Problem to work on.
Transcribe the entries below exactly; leave every image out.

## START Records

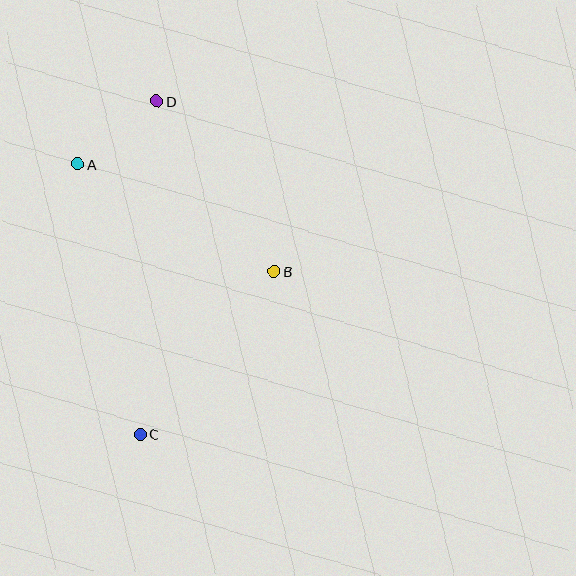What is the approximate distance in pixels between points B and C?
The distance between B and C is approximately 210 pixels.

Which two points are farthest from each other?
Points C and D are farthest from each other.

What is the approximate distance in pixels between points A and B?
The distance between A and B is approximately 223 pixels.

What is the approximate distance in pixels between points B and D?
The distance between B and D is approximately 207 pixels.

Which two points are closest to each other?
Points A and D are closest to each other.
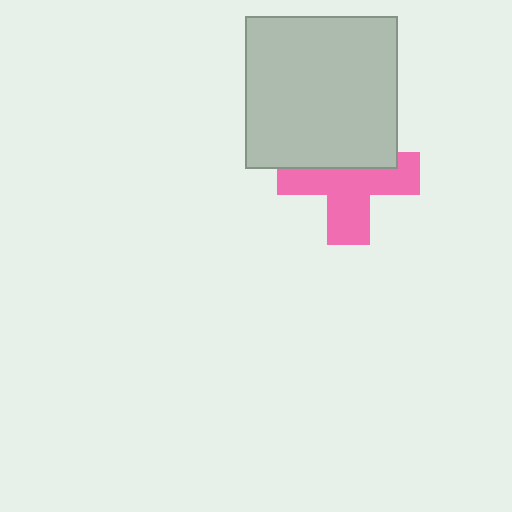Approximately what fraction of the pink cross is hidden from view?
Roughly 41% of the pink cross is hidden behind the light gray square.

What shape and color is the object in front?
The object in front is a light gray square.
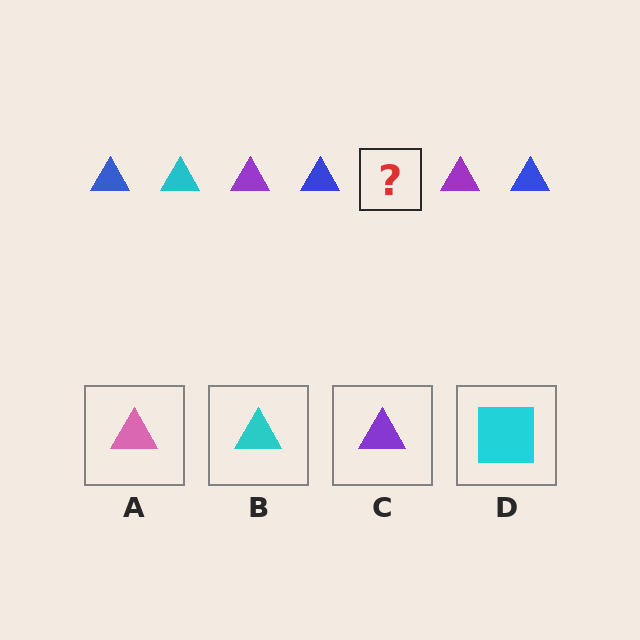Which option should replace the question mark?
Option B.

## END Records

Output for this task.
What is the approximate distance in pixels between points B and C?
The distance between B and C is approximately 210 pixels.

Which two points are farthest from each other?
Points C and D are farthest from each other.

What is the approximate distance in pixels between points A and B?
The distance between A and B is approximately 223 pixels.

What is the approximate distance in pixels between points B and D?
The distance between B and D is approximately 207 pixels.

Which two points are closest to each other?
Points A and D are closest to each other.
Approximately what fraction of the pink cross is hidden from view?
Roughly 41% of the pink cross is hidden behind the light gray square.

What shape and color is the object in front?
The object in front is a light gray square.
Which option should replace the question mark?
Option B.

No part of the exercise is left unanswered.